Some records:
☆ ☆ ☆ ☆

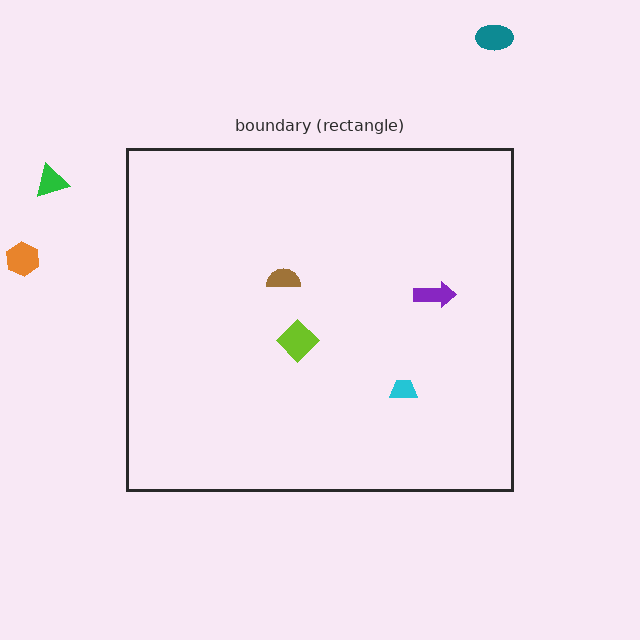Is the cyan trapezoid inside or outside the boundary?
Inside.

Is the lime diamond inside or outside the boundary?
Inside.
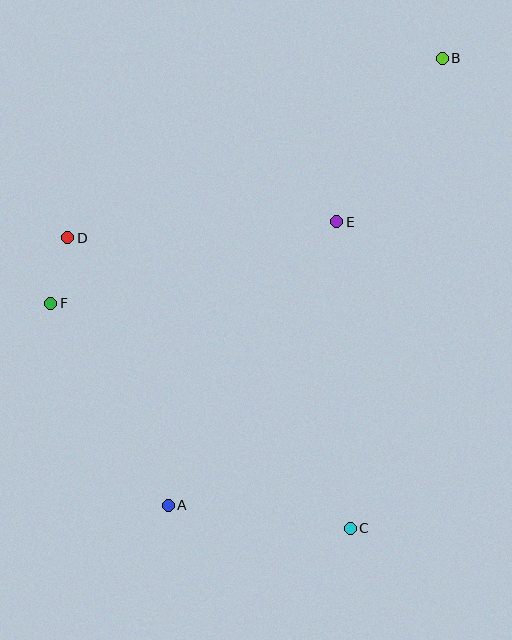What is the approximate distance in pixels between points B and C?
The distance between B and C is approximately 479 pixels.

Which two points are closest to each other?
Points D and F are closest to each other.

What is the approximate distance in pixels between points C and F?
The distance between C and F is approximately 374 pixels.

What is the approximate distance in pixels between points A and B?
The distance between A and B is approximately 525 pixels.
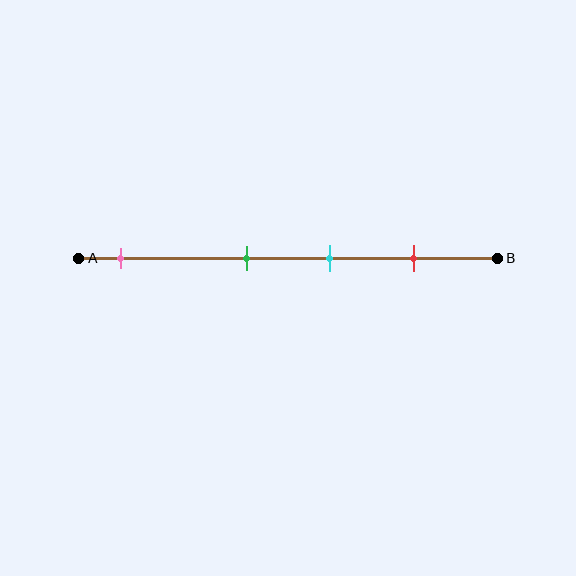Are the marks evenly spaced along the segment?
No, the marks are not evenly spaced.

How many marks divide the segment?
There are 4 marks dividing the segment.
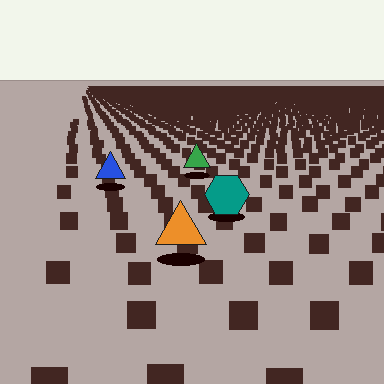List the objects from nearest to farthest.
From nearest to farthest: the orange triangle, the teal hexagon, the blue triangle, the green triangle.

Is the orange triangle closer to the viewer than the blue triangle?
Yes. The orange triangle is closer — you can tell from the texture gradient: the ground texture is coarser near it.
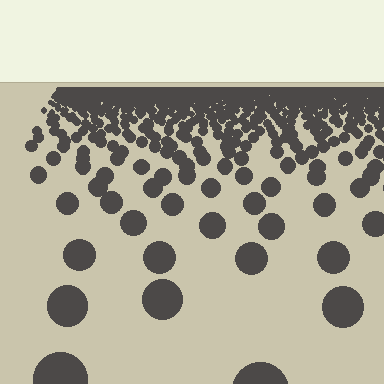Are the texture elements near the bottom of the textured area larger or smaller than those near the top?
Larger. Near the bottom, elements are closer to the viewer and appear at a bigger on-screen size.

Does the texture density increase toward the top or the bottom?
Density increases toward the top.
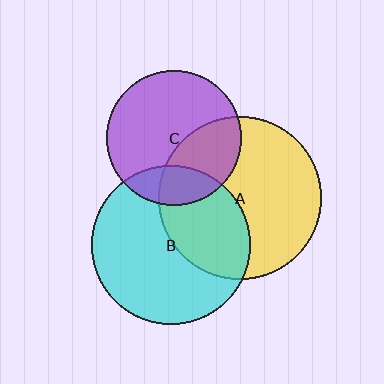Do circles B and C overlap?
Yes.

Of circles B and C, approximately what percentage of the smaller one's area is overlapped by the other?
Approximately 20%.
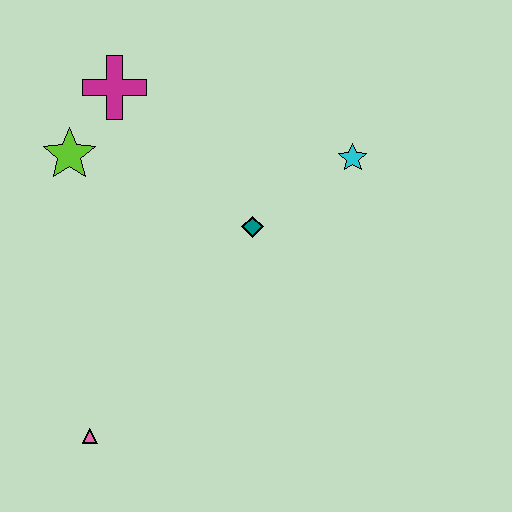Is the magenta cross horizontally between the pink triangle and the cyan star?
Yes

☆ ☆ ☆ ☆

# WHAT TO WORK ON
Your task is to repeat exactly the lines from the one containing "Is the magenta" through the end of the material, both included, and only those, without pictures.

# WRITTEN ANSWER
Is the magenta cross horizontally between the pink triangle and the cyan star?
Yes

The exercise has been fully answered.